Transcribe exactly the lines from the one containing "What is the distance between points C and D?" through the end of the data, both included. Leave out pictures.

------ Information shown ------

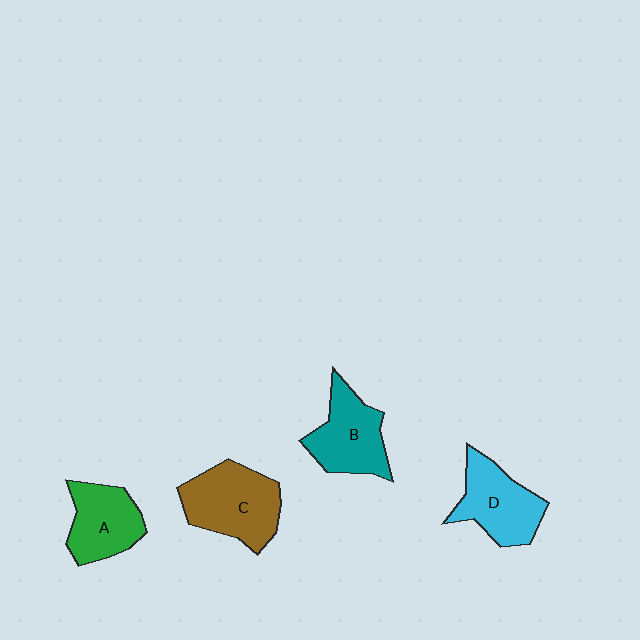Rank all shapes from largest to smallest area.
From largest to smallest: C (brown), D (cyan), B (teal), A (green).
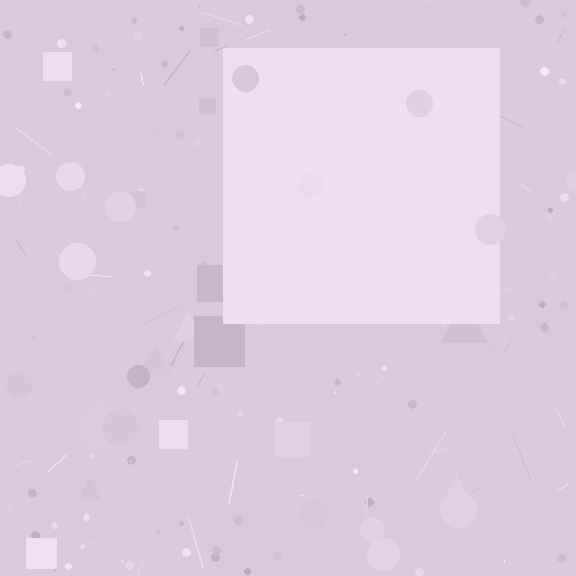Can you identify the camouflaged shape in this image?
The camouflaged shape is a square.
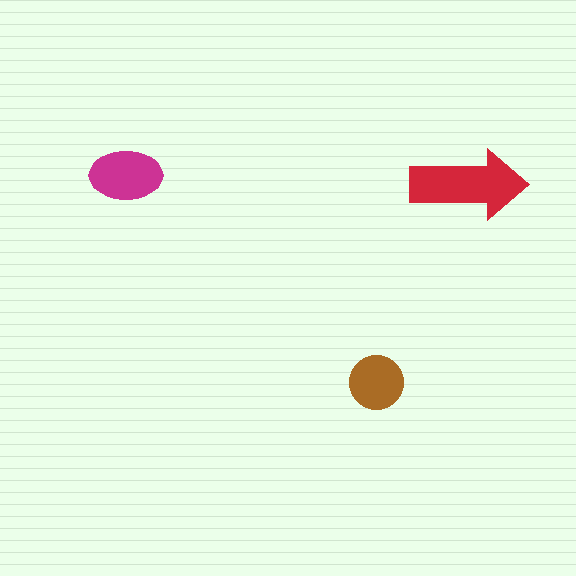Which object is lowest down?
The brown circle is bottommost.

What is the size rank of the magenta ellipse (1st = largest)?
2nd.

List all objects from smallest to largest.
The brown circle, the magenta ellipse, the red arrow.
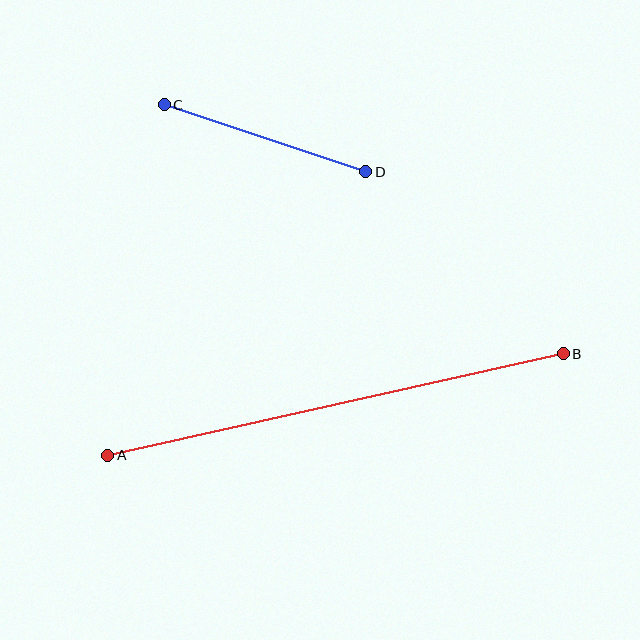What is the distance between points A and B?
The distance is approximately 466 pixels.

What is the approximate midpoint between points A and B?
The midpoint is at approximately (335, 405) pixels.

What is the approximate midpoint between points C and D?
The midpoint is at approximately (265, 138) pixels.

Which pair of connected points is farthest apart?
Points A and B are farthest apart.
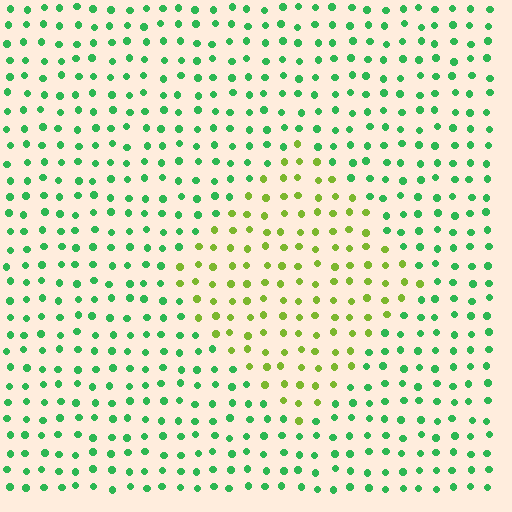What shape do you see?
I see a diamond.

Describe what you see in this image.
The image is filled with small green elements in a uniform arrangement. A diamond-shaped region is visible where the elements are tinted to a slightly different hue, forming a subtle color boundary.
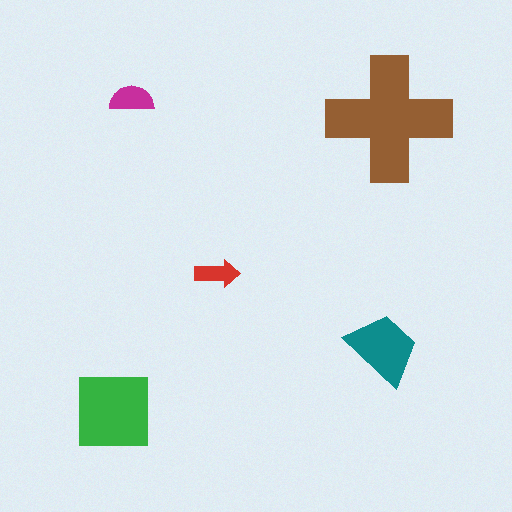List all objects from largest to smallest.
The brown cross, the green square, the teal trapezoid, the magenta semicircle, the red arrow.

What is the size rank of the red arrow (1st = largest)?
5th.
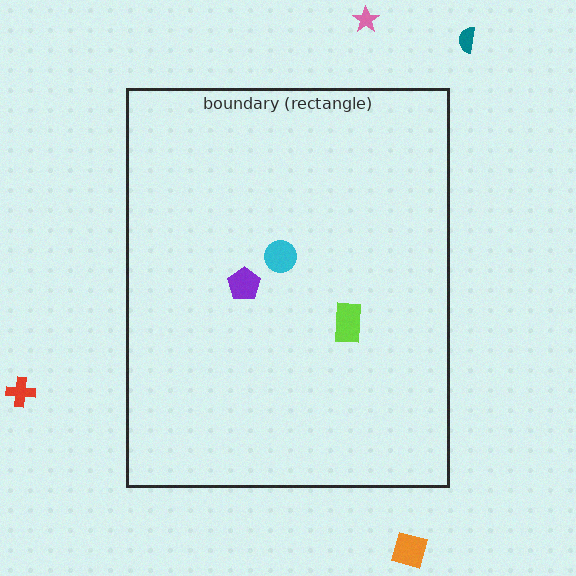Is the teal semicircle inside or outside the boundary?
Outside.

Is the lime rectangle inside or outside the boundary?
Inside.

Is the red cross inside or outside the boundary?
Outside.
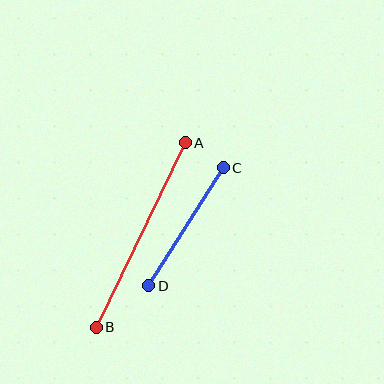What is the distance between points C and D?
The distance is approximately 139 pixels.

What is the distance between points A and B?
The distance is approximately 205 pixels.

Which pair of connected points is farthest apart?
Points A and B are farthest apart.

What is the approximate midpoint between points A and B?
The midpoint is at approximately (141, 235) pixels.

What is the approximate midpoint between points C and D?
The midpoint is at approximately (186, 227) pixels.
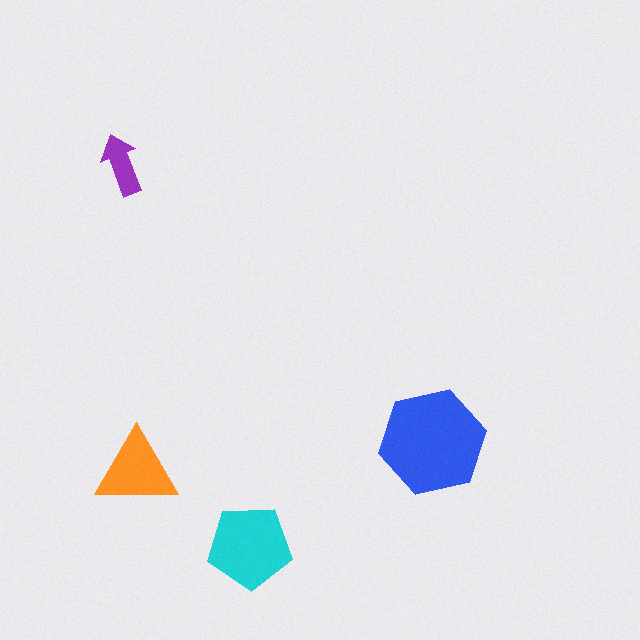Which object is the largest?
The blue hexagon.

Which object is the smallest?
The purple arrow.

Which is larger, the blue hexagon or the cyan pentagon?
The blue hexagon.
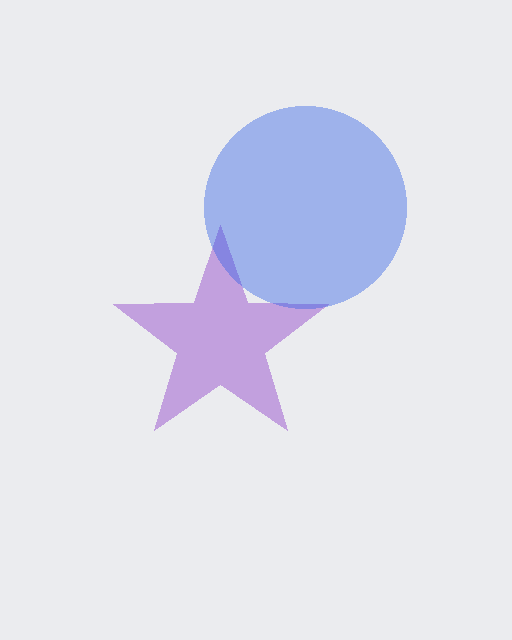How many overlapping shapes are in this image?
There are 2 overlapping shapes in the image.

------

Result for this task:
What is the distance between points C and D?
The distance is approximately 139 pixels.

What is the distance between points A and B?
The distance is approximately 205 pixels.

Which pair of connected points is farthest apart?
Points A and B are farthest apart.

What is the approximate midpoint between points A and B?
The midpoint is at approximately (141, 235) pixels.

What is the approximate midpoint between points C and D?
The midpoint is at approximately (186, 227) pixels.
Which object is the largest?
The blue hexagon.

Which object is the smallest?
The purple arrow.

Which is larger, the blue hexagon or the cyan pentagon?
The blue hexagon.
How many overlapping shapes are in this image?
There are 2 overlapping shapes in the image.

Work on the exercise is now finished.